(Some records)
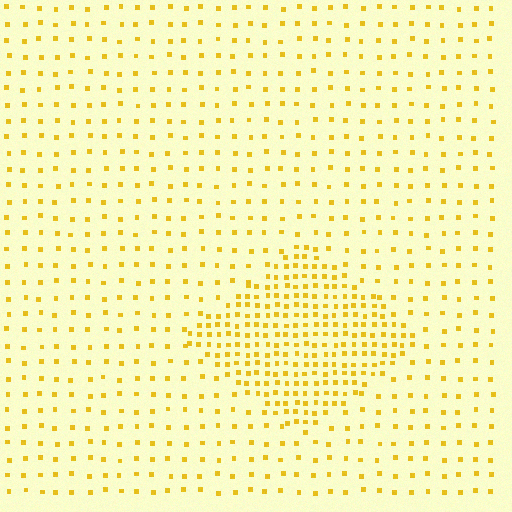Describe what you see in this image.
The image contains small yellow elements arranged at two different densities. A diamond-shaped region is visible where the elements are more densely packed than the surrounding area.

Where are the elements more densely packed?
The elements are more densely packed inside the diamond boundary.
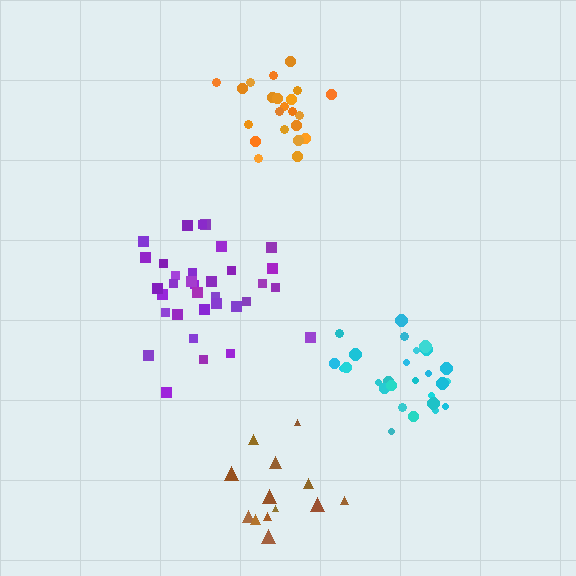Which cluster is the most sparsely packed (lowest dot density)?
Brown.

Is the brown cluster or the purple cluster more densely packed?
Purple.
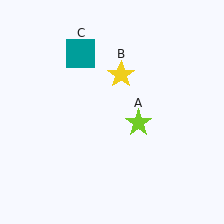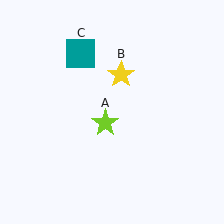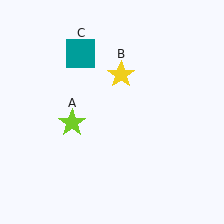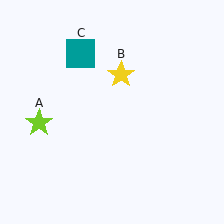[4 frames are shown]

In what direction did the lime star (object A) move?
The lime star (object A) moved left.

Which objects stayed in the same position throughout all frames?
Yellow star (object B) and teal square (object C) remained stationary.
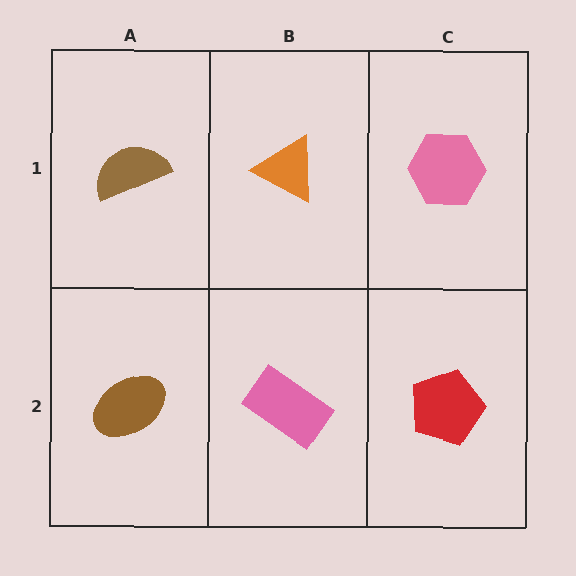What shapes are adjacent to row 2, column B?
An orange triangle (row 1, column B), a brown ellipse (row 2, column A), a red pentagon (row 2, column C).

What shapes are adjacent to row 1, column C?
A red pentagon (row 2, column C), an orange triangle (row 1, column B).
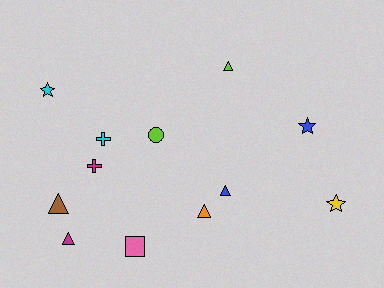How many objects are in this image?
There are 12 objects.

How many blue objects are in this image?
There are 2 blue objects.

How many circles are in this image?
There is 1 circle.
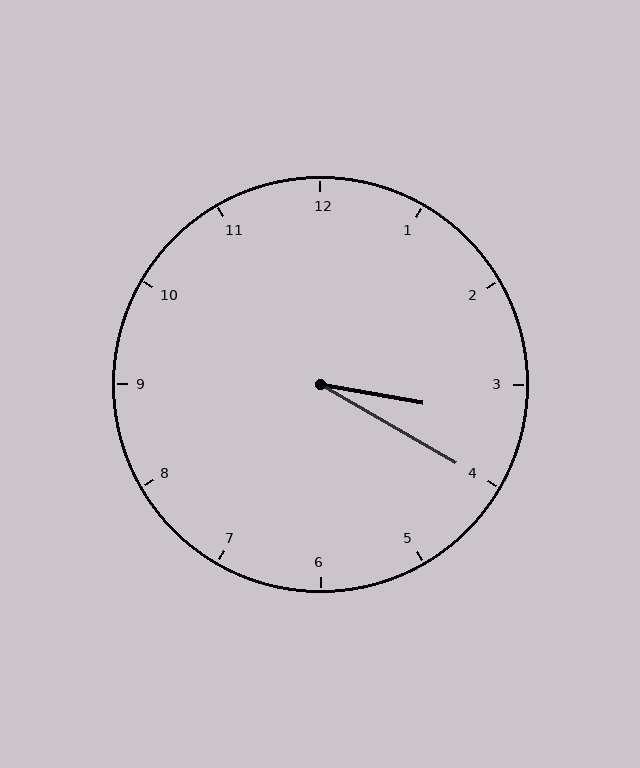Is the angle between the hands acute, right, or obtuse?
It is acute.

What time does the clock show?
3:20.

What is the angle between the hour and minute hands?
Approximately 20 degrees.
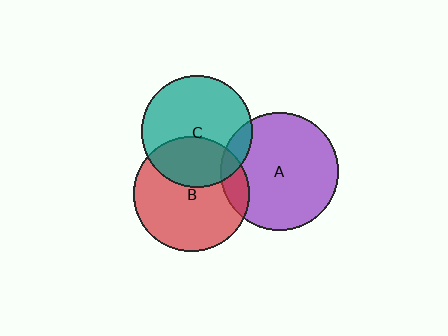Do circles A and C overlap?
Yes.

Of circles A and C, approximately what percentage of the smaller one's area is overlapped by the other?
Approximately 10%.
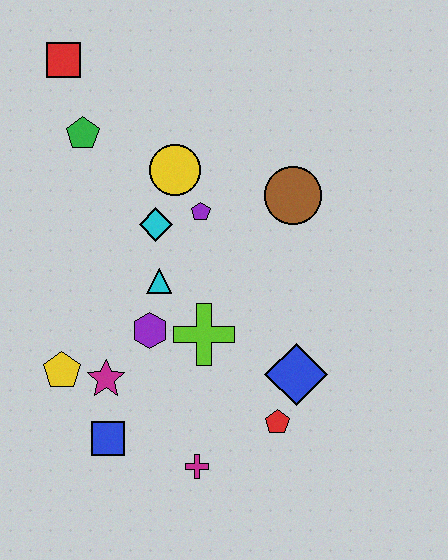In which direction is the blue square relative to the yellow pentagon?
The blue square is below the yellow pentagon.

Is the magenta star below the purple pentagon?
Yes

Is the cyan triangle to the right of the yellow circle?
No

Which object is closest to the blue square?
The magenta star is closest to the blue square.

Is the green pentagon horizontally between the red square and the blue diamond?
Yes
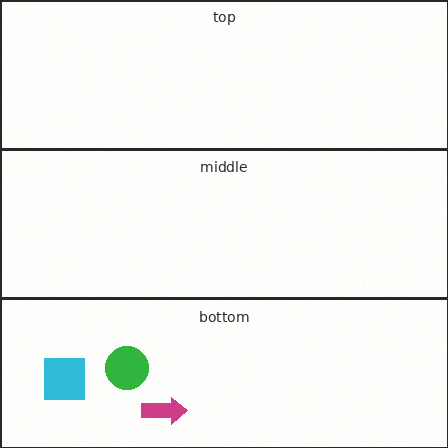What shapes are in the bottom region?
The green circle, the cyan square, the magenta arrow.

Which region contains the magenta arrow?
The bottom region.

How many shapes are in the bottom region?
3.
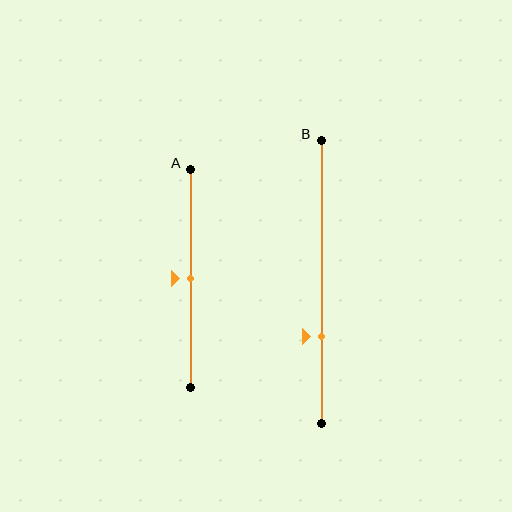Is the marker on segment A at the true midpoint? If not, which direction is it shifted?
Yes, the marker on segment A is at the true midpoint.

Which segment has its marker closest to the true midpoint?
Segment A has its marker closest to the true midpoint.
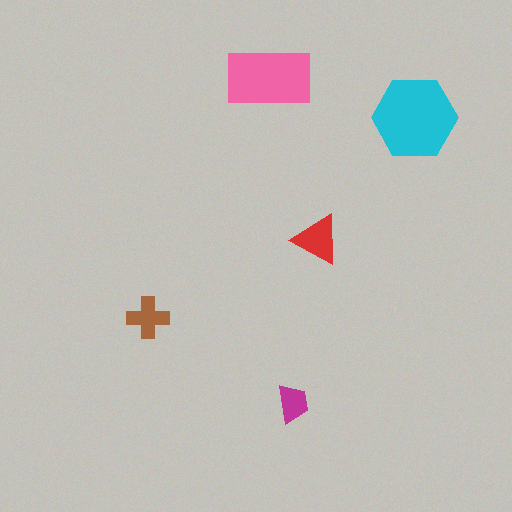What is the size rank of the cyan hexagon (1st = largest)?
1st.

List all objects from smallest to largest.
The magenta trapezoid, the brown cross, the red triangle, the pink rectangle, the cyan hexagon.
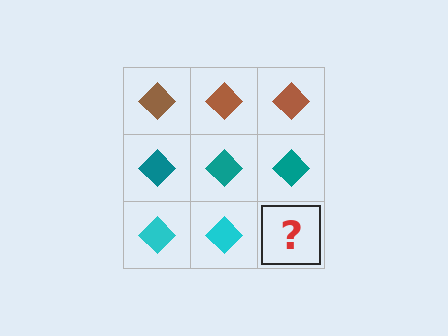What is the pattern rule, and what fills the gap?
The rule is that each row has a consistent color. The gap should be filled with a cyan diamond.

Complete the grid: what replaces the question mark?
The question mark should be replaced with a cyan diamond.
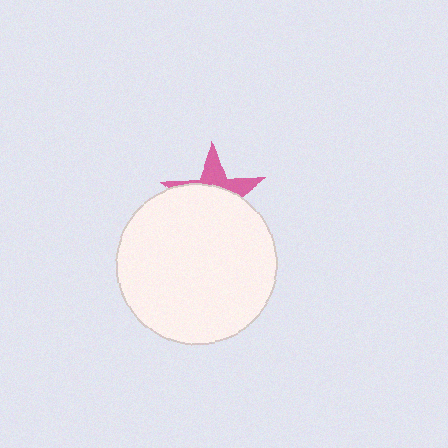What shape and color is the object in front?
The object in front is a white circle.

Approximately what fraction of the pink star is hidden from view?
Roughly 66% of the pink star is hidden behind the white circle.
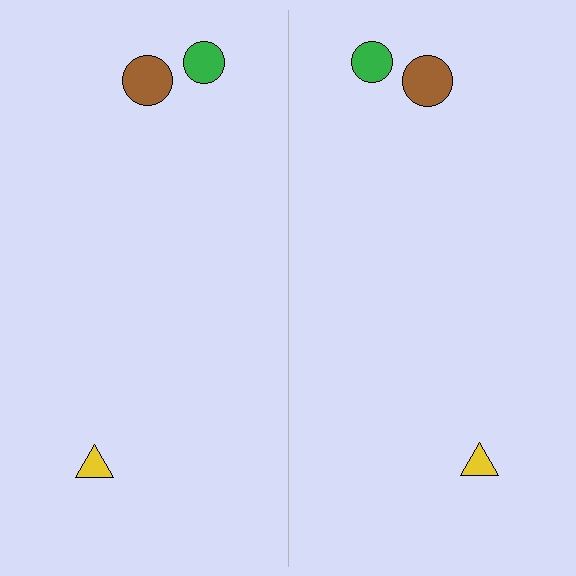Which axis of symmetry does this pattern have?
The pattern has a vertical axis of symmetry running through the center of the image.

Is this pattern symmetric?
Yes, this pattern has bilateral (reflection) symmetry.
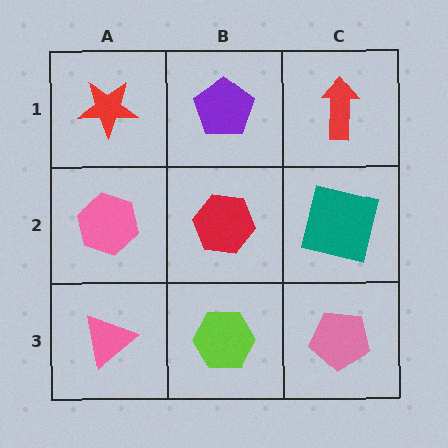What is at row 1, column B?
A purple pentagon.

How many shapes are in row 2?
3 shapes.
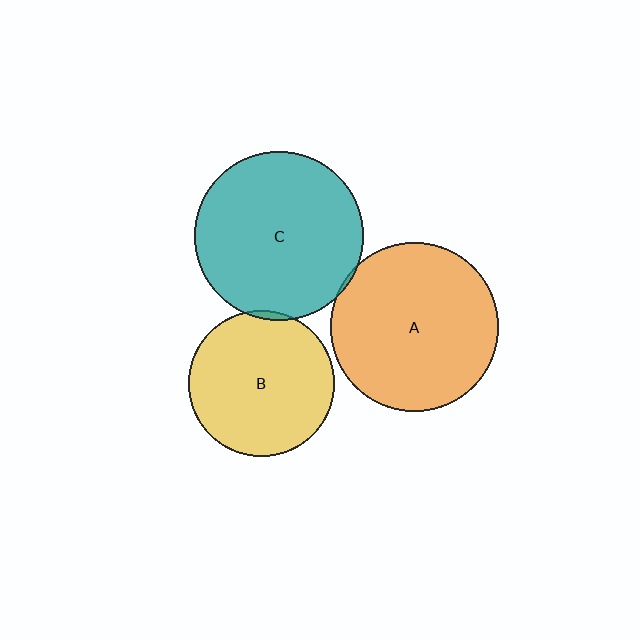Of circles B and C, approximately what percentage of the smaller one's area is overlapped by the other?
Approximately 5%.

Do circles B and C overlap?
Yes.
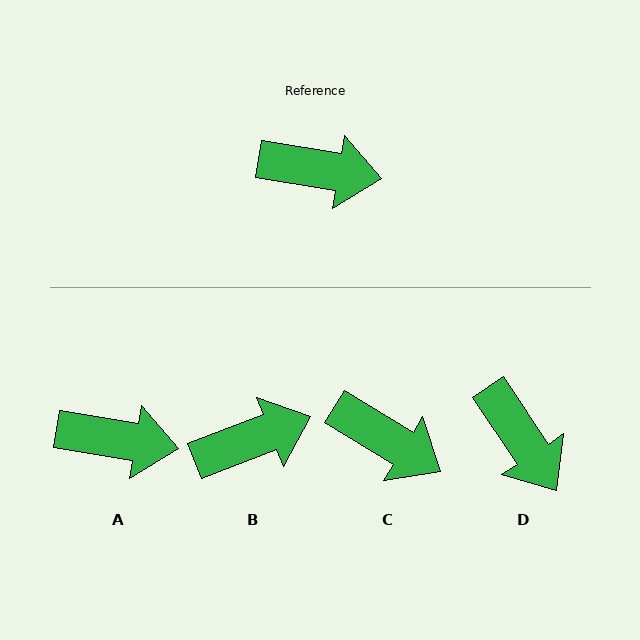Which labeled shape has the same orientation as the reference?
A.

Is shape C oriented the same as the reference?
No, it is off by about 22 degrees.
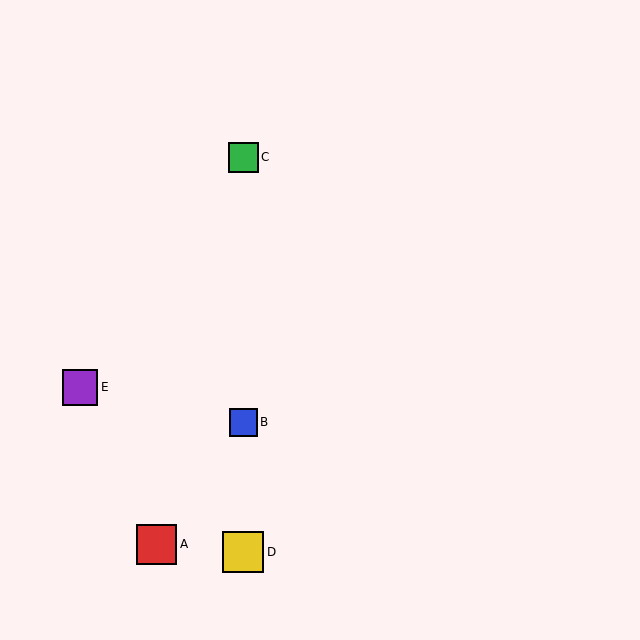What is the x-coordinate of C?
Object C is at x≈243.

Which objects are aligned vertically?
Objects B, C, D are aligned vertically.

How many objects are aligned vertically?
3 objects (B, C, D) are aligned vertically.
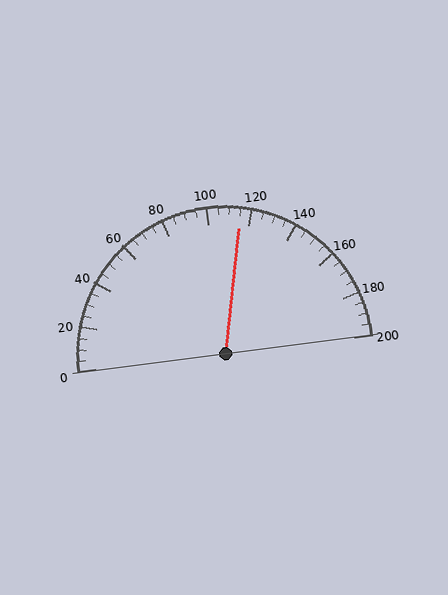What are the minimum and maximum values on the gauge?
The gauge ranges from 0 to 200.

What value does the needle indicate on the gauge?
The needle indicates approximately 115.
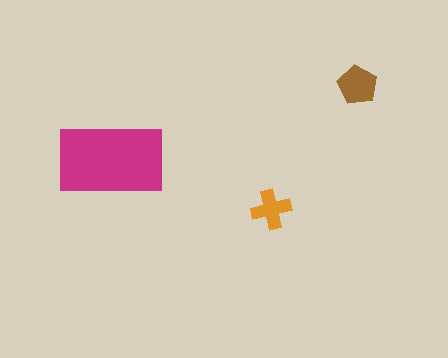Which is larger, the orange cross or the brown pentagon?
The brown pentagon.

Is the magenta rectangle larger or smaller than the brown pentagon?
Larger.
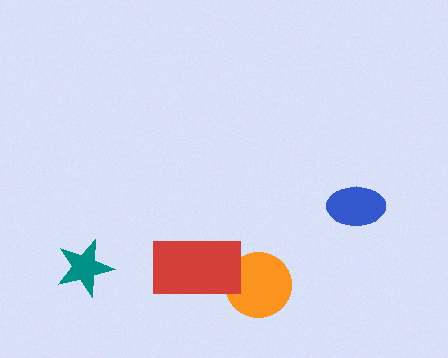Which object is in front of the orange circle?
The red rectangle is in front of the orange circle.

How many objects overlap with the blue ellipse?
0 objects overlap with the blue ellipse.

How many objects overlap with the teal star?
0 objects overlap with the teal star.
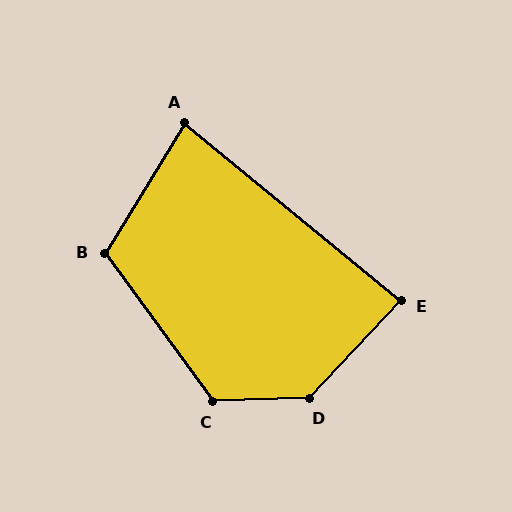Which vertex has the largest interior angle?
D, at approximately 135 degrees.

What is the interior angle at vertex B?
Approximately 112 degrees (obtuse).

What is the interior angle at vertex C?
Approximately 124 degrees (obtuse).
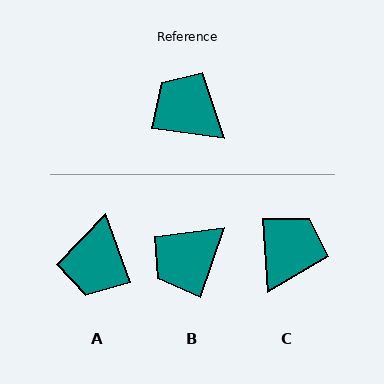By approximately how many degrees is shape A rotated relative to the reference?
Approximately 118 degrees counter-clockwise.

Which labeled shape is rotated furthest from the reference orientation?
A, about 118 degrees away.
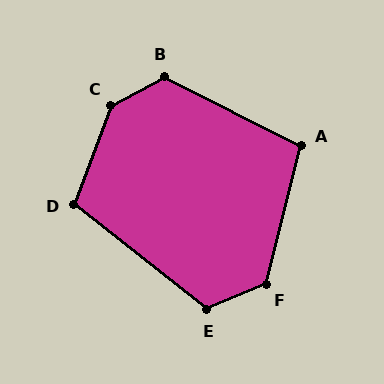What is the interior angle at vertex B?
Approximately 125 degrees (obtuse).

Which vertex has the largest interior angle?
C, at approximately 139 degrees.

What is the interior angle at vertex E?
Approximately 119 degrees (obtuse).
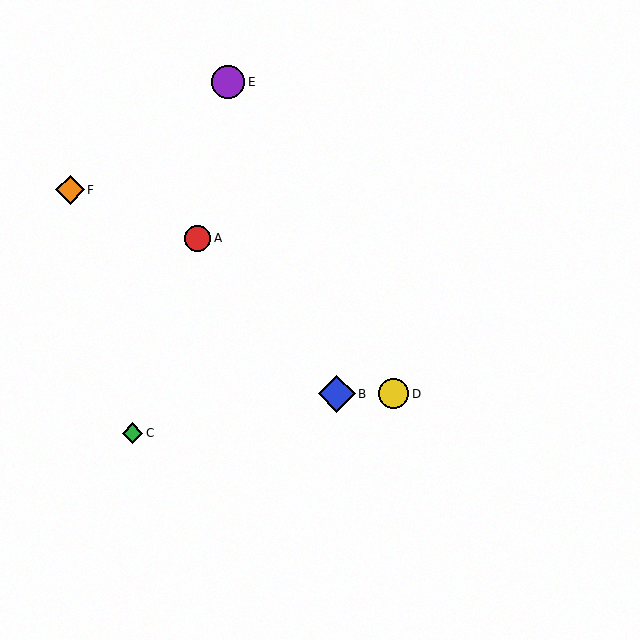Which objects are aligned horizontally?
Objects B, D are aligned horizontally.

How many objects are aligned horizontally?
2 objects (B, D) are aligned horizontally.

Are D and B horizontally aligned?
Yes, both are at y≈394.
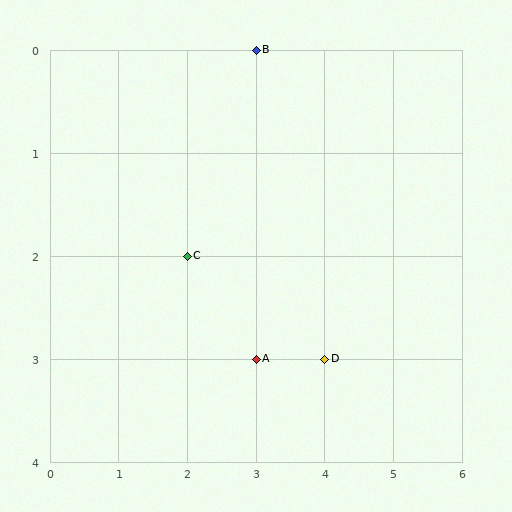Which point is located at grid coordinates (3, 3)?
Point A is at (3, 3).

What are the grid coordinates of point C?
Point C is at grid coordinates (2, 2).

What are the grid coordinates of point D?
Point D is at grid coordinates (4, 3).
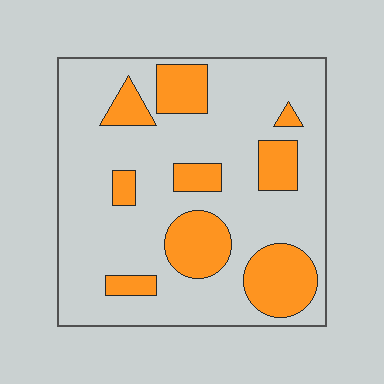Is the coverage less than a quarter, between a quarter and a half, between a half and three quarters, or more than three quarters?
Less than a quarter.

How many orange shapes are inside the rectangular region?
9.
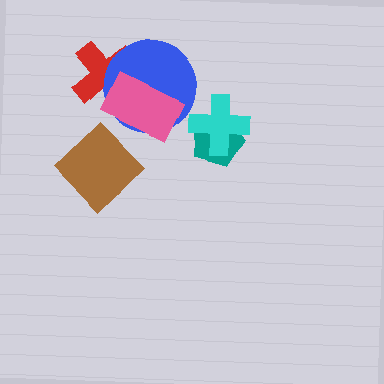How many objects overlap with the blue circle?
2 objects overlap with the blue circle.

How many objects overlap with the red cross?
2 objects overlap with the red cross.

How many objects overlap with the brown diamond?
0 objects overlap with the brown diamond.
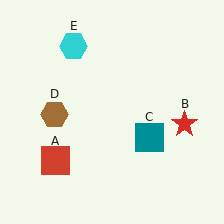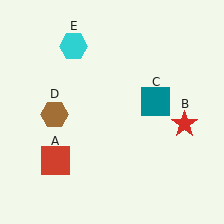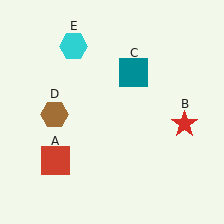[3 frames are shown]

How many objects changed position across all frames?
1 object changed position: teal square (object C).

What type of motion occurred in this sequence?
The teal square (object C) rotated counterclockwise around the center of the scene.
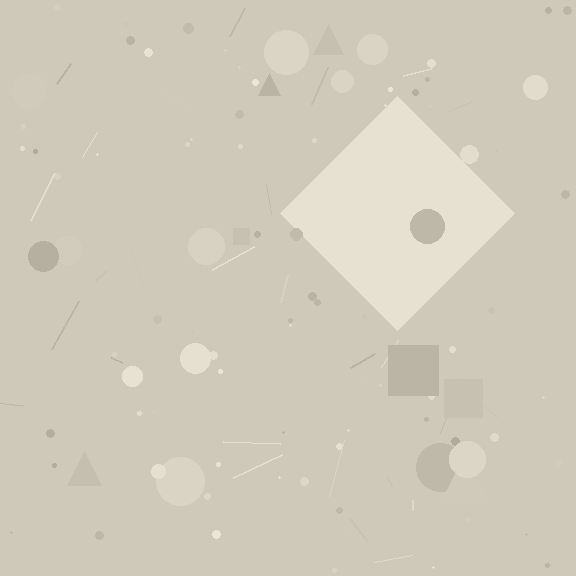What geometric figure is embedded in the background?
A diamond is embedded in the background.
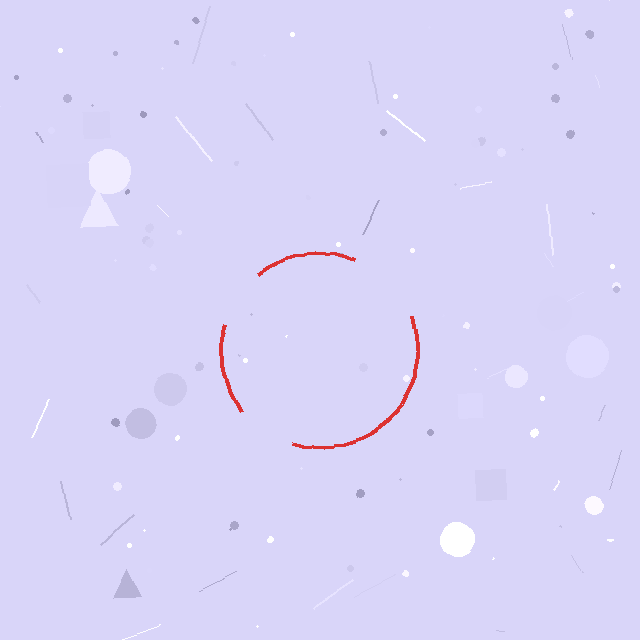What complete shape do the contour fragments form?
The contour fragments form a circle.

• What you need to do:
Take the line that contains "How many objects overlap with the brown" as the first and the last line of the records as the end, and please quote those lines exactly, pictures omitted.

• Correct response:
How many objects overlap with the brown diamond?
0 objects overlap with the brown diamond.
[3 frames are shown]

How many objects changed position across all frames?
1 object changed position: teal square (object C).

What type of motion occurred in this sequence?
The teal square (object C) rotated counterclockwise around the center of the scene.
What geometric figure is embedded in the background?
A diamond is embedded in the background.
What complete shape do the contour fragments form?
The contour fragments form a circle.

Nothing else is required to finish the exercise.